• WORK INSTRUCTIONS
Identify the line that contains "Is the teal" in the material. Output it and every line after it, unchanged, through the end.

• RECORDS SHOWN
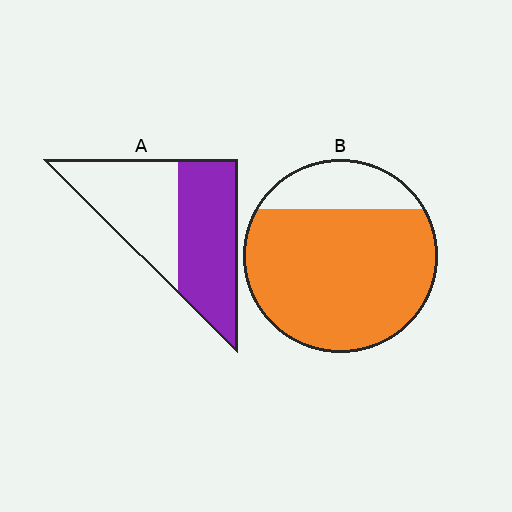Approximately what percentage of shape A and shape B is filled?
A is approximately 50% and B is approximately 80%.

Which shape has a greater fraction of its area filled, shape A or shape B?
Shape B.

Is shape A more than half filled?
Roughly half.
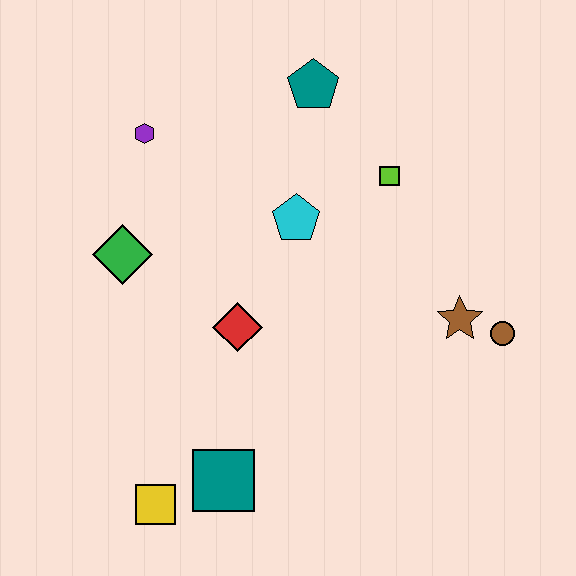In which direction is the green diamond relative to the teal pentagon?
The green diamond is to the left of the teal pentagon.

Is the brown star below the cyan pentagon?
Yes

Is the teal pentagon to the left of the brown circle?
Yes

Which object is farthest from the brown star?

• RESPONSE TO THE EXERCISE
Is the teal pentagon to the left of the brown circle?
Yes

Which object is farthest from the brown star?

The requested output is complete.